● WHAT TO WORK ON
Go through the entries and transcribe each one exactly, dropping the pictures.

(Questions regarding geometric shapes)
────────

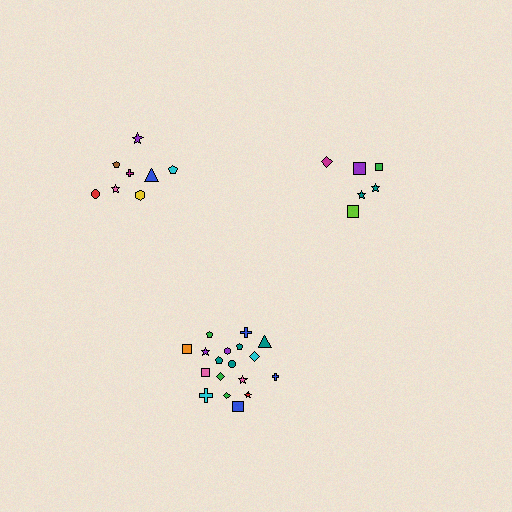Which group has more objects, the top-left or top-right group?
The top-left group.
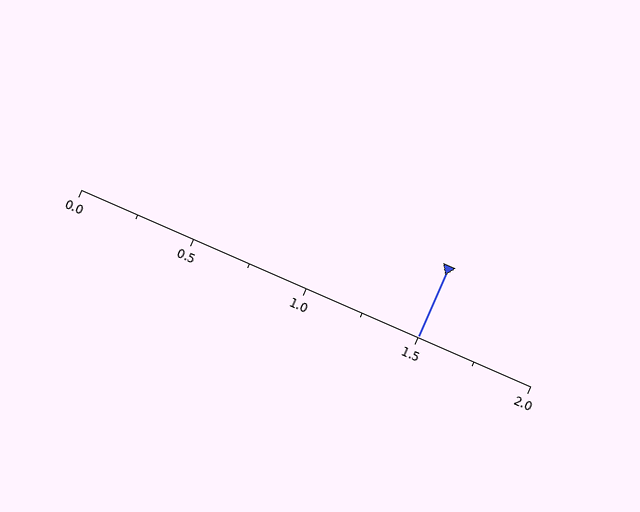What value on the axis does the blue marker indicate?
The marker indicates approximately 1.5.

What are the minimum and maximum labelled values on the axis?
The axis runs from 0.0 to 2.0.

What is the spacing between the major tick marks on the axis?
The major ticks are spaced 0.5 apart.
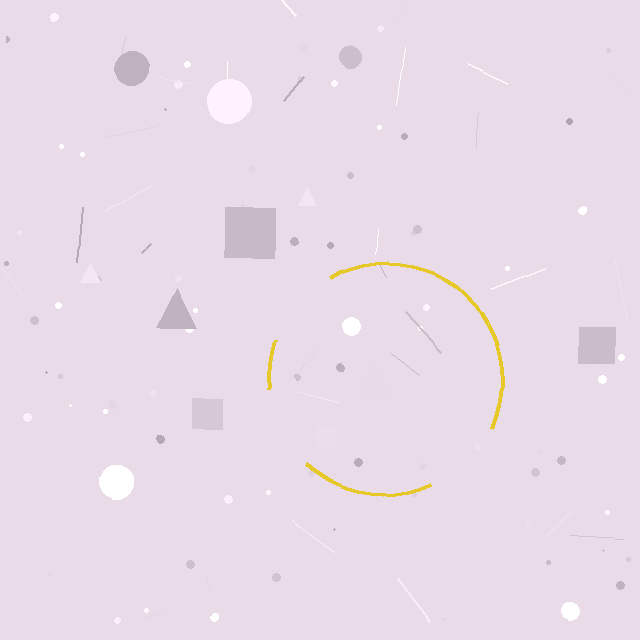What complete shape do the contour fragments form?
The contour fragments form a circle.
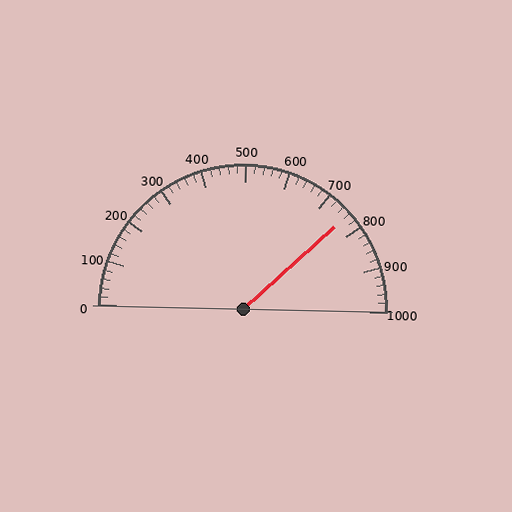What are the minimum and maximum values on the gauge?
The gauge ranges from 0 to 1000.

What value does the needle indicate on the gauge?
The needle indicates approximately 760.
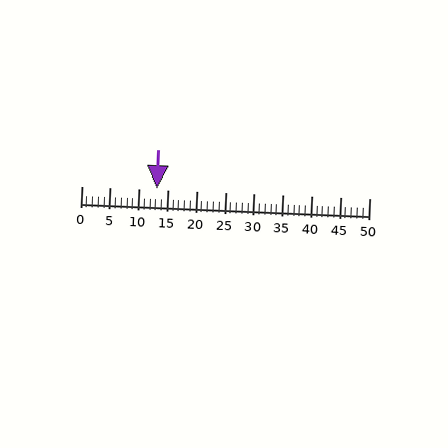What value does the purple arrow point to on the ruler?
The purple arrow points to approximately 13.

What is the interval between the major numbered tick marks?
The major tick marks are spaced 5 units apart.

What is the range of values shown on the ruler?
The ruler shows values from 0 to 50.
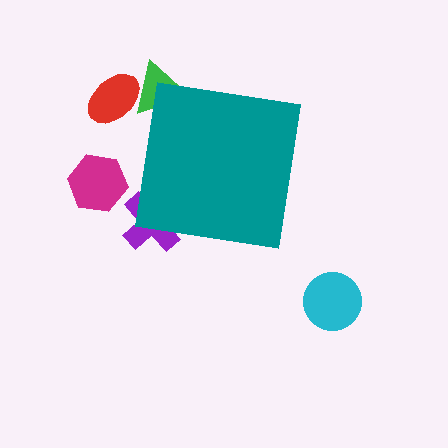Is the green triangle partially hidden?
Yes, the green triangle is partially hidden behind the teal square.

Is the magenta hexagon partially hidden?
No, the magenta hexagon is fully visible.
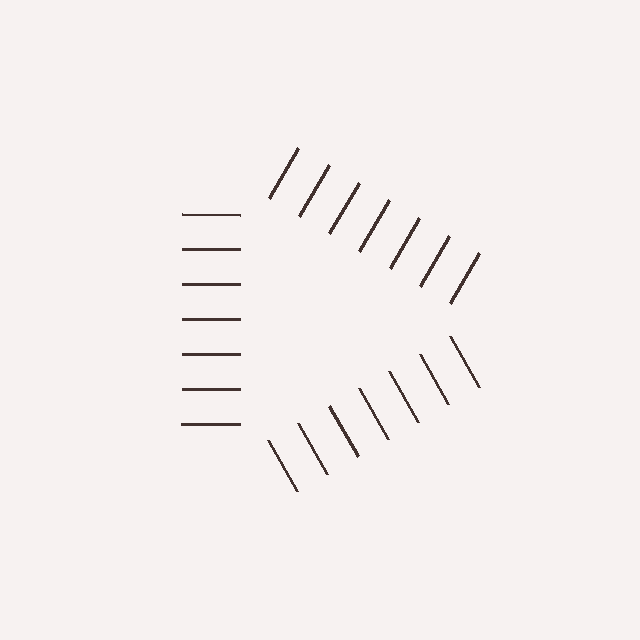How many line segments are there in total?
21 — 7 along each of the 3 edges.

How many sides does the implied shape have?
3 sides — the line-ends trace a triangle.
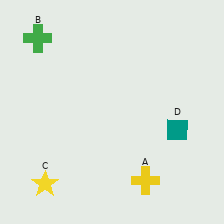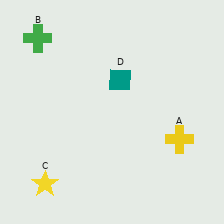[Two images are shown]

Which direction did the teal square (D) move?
The teal square (D) moved up and to the left.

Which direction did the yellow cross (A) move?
The yellow cross (A) moved up and to the right.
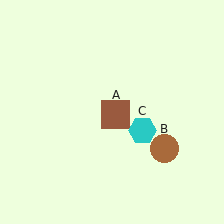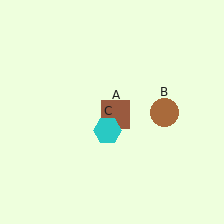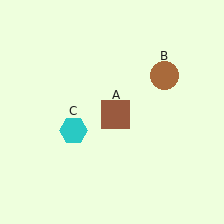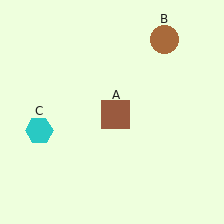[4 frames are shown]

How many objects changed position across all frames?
2 objects changed position: brown circle (object B), cyan hexagon (object C).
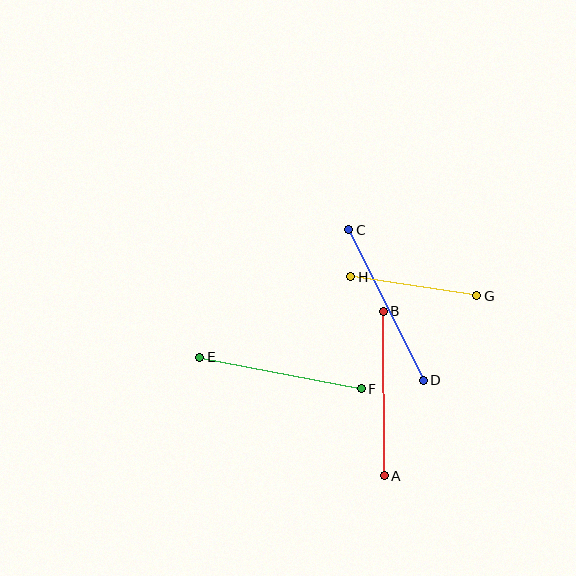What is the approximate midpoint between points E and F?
The midpoint is at approximately (281, 373) pixels.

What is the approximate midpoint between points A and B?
The midpoint is at approximately (384, 394) pixels.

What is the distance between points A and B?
The distance is approximately 165 pixels.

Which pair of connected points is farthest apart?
Points C and D are farthest apart.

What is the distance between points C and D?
The distance is approximately 168 pixels.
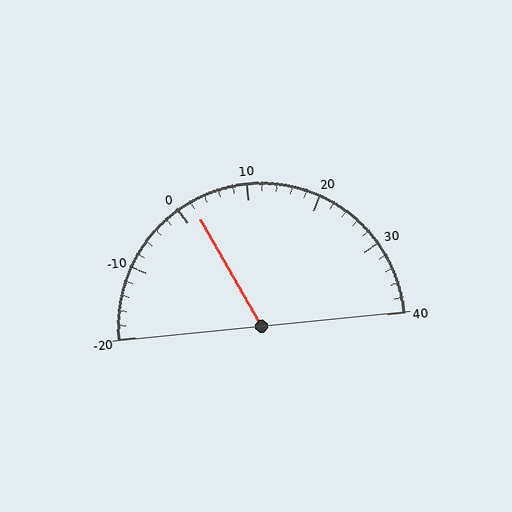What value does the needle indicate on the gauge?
The needle indicates approximately 2.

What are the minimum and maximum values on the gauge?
The gauge ranges from -20 to 40.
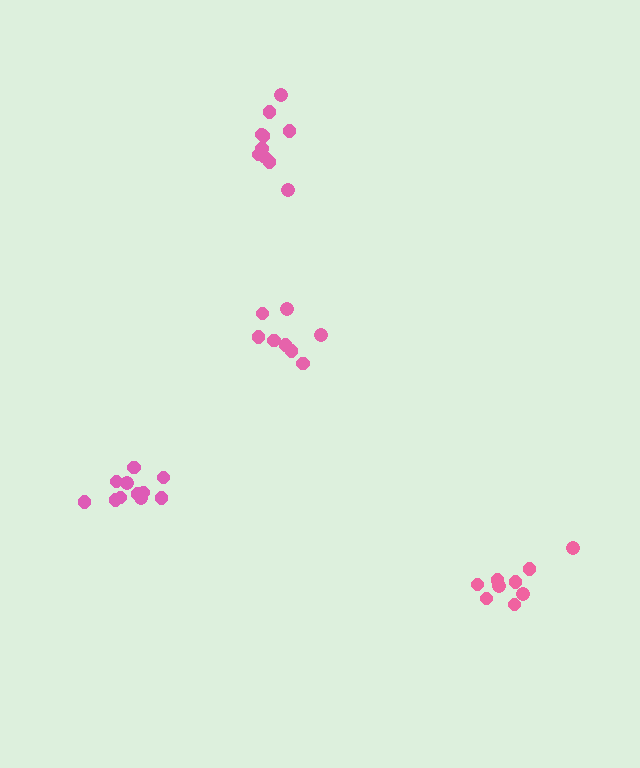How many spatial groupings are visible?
There are 4 spatial groupings.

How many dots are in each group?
Group 1: 9 dots, Group 2: 11 dots, Group 3: 8 dots, Group 4: 10 dots (38 total).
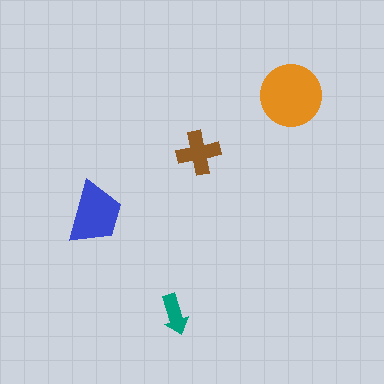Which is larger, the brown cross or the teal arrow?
The brown cross.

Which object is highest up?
The orange circle is topmost.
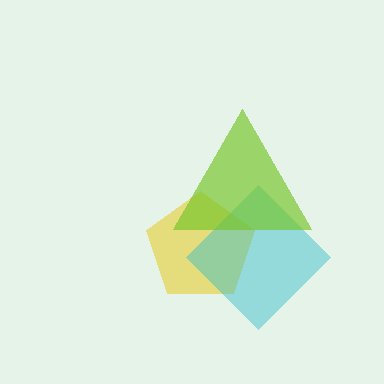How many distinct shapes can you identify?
There are 3 distinct shapes: a yellow pentagon, a cyan diamond, a lime triangle.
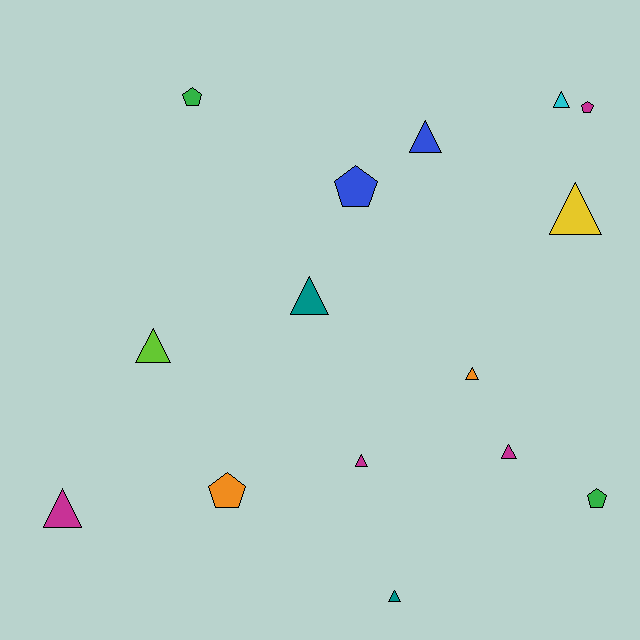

────────

● OUTPUT OF THE EXERCISE
Which group has more objects, the top-left or top-right group?
The top-left group.
What value on the axis does the blue marker indicate?
The marker indicates approximately 1.5.

What are the minimum and maximum labelled values on the axis?
The axis runs from 0.0 to 2.0.

What is the spacing between the major tick marks on the axis?
The major ticks are spaced 0.5 apart.
What complete shape do the contour fragments form?
The contour fragments form a circle.
What are the minimum and maximum values on the gauge?
The gauge ranges from 0 to 1000.

What value does the needle indicate on the gauge?
The needle indicates approximately 760.
What value does the purple arrow point to on the ruler?
The purple arrow points to approximately 13.

What is the interval between the major numbered tick marks?
The major tick marks are spaced 5 units apart.

What is the range of values shown on the ruler?
The ruler shows values from 0 to 50.
Is the green triangle partially hidden?
Yes, the green triangle is partially hidden behind the teal square.

Is the magenta hexagon partially hidden?
No, the magenta hexagon is fully visible.
How many line segments are there in total?
21 — 7 along each of the 3 edges.

How many sides does the implied shape have?
3 sides — the line-ends trace a triangle.
[Two images are shown]

Which direction did the teal square (D) move?
The teal square (D) moved up and to the left.

Which direction did the yellow cross (A) move?
The yellow cross (A) moved up and to the right.
[4 frames are shown]

How many objects changed position across all frames?
2 objects changed position: brown circle (object B), cyan hexagon (object C).
What is the approximate midpoint between points E and F?
The midpoint is at approximately (281, 373) pixels.

What is the approximate midpoint between points A and B?
The midpoint is at approximately (384, 394) pixels.

What is the distance between points A and B?
The distance is approximately 165 pixels.

Which pair of connected points is farthest apart?
Points C and D are farthest apart.

What is the distance between points C and D?
The distance is approximately 168 pixels.
What value does the needle indicate on the gauge?
The needle indicates approximately 2.

What are the minimum and maximum values on the gauge?
The gauge ranges from -20 to 40.
How many spatial groupings are visible?
There are 4 spatial groupings.

How many dots are in each group?
Group 1: 9 dots, Group 2: 11 dots, Group 3: 8 dots, Group 4: 10 dots (38 total).
Which is larger, the brown cross or the teal arrow?
The brown cross.

Which object is highest up?
The orange circle is topmost.
How many distinct shapes can you identify?
There are 3 distinct shapes: a yellow pentagon, a cyan diamond, a lime triangle.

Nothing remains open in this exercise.